• [ROWS]
>>>

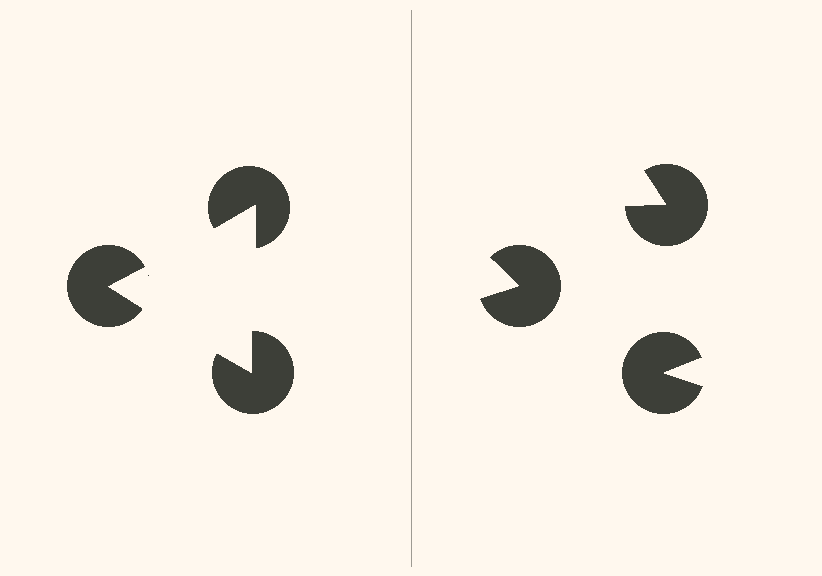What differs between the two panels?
The pac-man discs are positioned identically on both sides; only the wedge orientations differ. On the left they align to a triangle; on the right they are misaligned.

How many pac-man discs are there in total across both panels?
6 — 3 on each side.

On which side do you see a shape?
An illusory triangle appears on the left side. On the right side the wedge cuts are rotated, so no coherent shape forms.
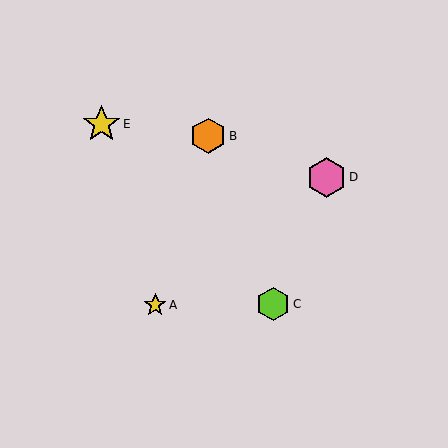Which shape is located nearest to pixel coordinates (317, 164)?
The pink hexagon (labeled D) at (327, 177) is nearest to that location.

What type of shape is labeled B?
Shape B is an orange hexagon.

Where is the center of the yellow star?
The center of the yellow star is at (101, 124).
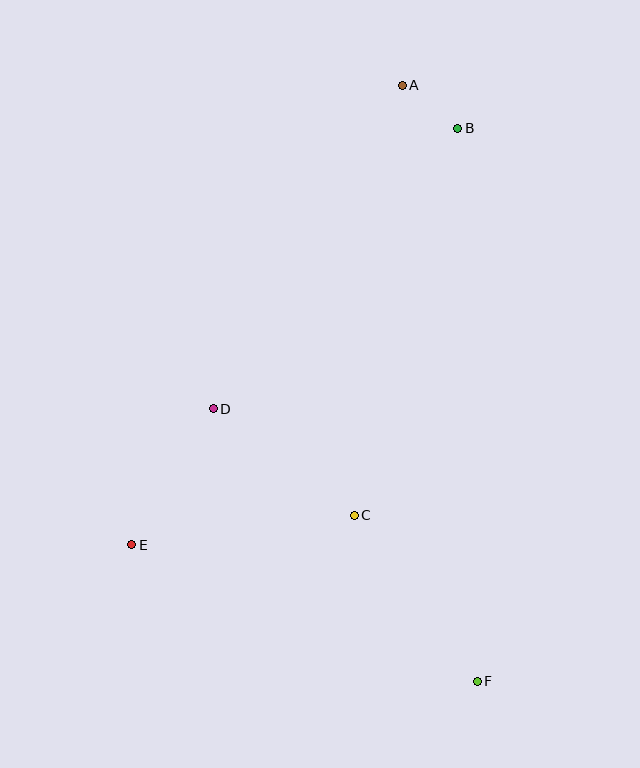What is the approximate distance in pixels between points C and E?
The distance between C and E is approximately 225 pixels.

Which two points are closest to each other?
Points A and B are closest to each other.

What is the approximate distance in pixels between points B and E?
The distance between B and E is approximately 529 pixels.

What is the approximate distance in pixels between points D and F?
The distance between D and F is approximately 379 pixels.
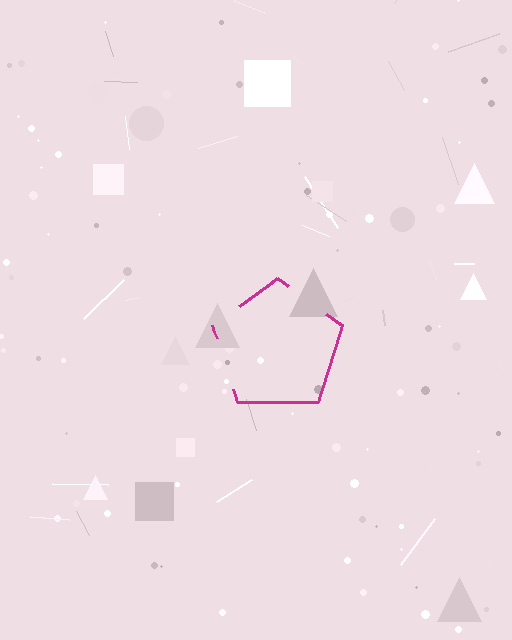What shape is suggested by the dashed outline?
The dashed outline suggests a pentagon.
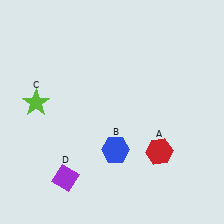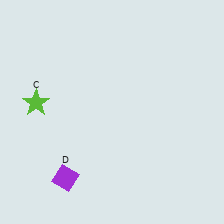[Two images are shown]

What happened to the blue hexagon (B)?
The blue hexagon (B) was removed in Image 2. It was in the bottom-right area of Image 1.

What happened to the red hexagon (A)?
The red hexagon (A) was removed in Image 2. It was in the bottom-right area of Image 1.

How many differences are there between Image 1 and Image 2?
There are 2 differences between the two images.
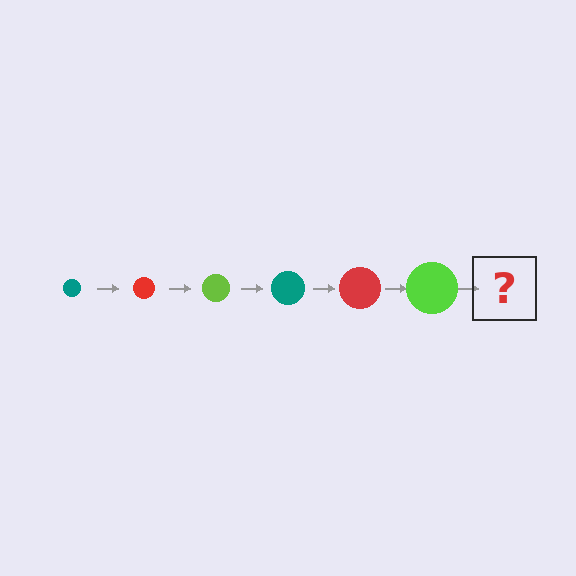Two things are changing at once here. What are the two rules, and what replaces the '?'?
The two rules are that the circle grows larger each step and the color cycles through teal, red, and lime. The '?' should be a teal circle, larger than the previous one.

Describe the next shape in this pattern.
It should be a teal circle, larger than the previous one.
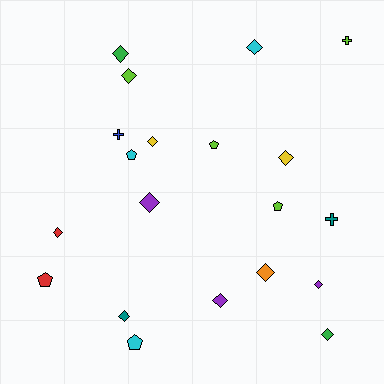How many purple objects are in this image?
There are 3 purple objects.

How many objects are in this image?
There are 20 objects.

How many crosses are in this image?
There are 3 crosses.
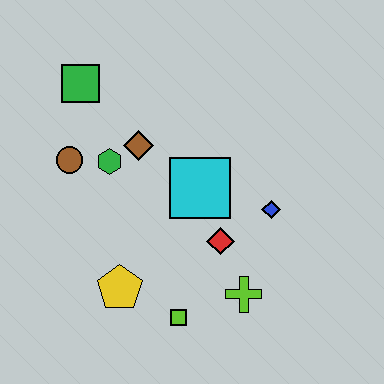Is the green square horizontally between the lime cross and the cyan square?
No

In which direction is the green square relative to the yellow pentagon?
The green square is above the yellow pentagon.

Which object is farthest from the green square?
The lime cross is farthest from the green square.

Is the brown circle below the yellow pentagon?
No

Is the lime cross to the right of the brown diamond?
Yes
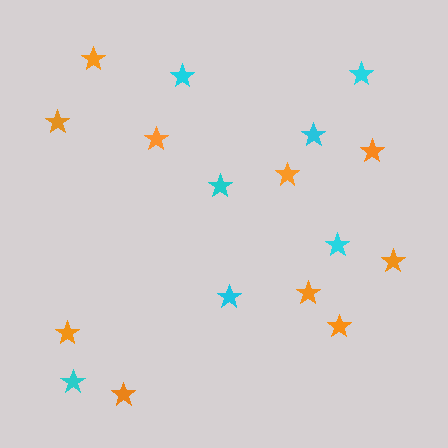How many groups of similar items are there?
There are 2 groups: one group of orange stars (10) and one group of cyan stars (7).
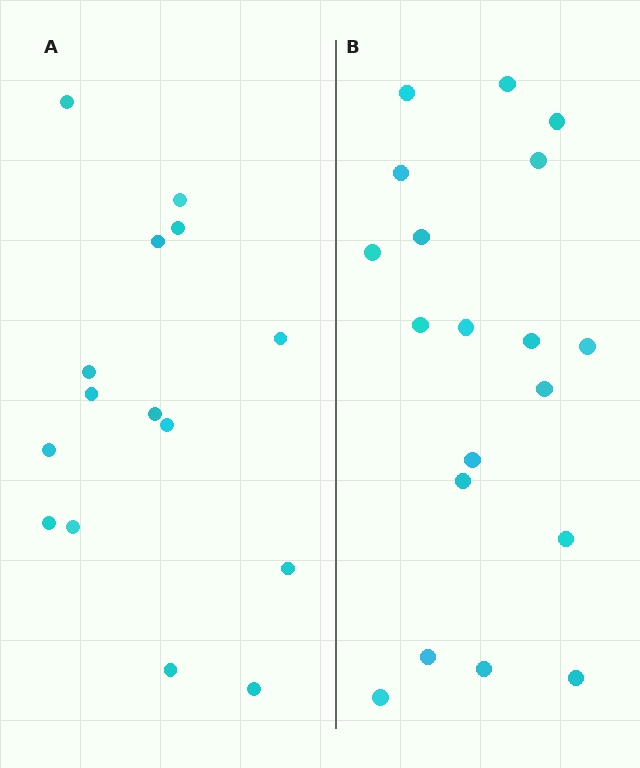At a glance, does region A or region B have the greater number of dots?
Region B (the right region) has more dots.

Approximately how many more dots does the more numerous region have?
Region B has about 4 more dots than region A.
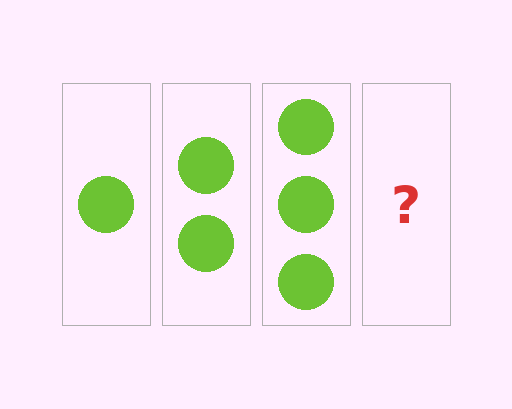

<<<

• [STATED GOAL]
Images in the records should not be copied. Repeat all the rest exactly.

• [EXERCISE SOLUTION]
What differs between the two panels?
The pac-man discs are positioned identically on both sides; only the wedge orientations differ. On the left they align to a triangle; on the right they are misaligned.

How many pac-man discs are there in total across both panels?
6 — 3 on each side.

On which side do you see a shape?
An illusory triangle appears on the left side. On the right side the wedge cuts are rotated, so no coherent shape forms.
Which shape is located nearest to pixel coordinates (317, 164)?
The pink hexagon (labeled D) at (327, 177) is nearest to that location.

What type of shape is labeled B?
Shape B is an orange hexagon.

Where is the center of the yellow star?
The center of the yellow star is at (101, 124).
What is the approximate distance in pixels between points C and E?
The distance between C and E is approximately 225 pixels.

Which two points are closest to each other?
Points A and B are closest to each other.

What is the approximate distance in pixels between points B and E?
The distance between B and E is approximately 529 pixels.

What is the approximate distance in pixels between points D and F?
The distance between D and F is approximately 379 pixels.
What shape is suggested by the dashed outline?
The dashed outline suggests a pentagon.
[Two images are shown]

What happened to the blue hexagon (B)?
The blue hexagon (B) was removed in Image 2. It was in the bottom-right area of Image 1.

What happened to the red hexagon (A)?
The red hexagon (A) was removed in Image 2. It was in the bottom-right area of Image 1.

How many differences are there between Image 1 and Image 2?
There are 2 differences between the two images.
Two things are changing at once here. What are the two rules, and what replaces the '?'?
The two rules are that the circle grows larger each step and the color cycles through teal, red, and lime. The '?' should be a teal circle, larger than the previous one.

Describe the next shape in this pattern.
It should be a teal circle, larger than the previous one.
How many purple objects are in this image?
There are 3 purple objects.

How many objects are in this image?
There are 20 objects.

How many crosses are in this image?
There are 3 crosses.
Is the green square horizontally between the lime cross and the cyan square?
No

In which direction is the green square relative to the yellow pentagon?
The green square is above the yellow pentagon.

Which object is farthest from the green square?
The lime cross is farthest from the green square.

Is the brown circle below the yellow pentagon?
No

Is the lime cross to the right of the brown diamond?
Yes
How many groups of similar items are there?
There are 2 groups: one group of orange stars (10) and one group of cyan stars (7).
At a glance, does region A or region B have the greater number of dots?
Region B (the right region) has more dots.

Approximately how many more dots does the more numerous region have?
Region B has about 4 more dots than region A.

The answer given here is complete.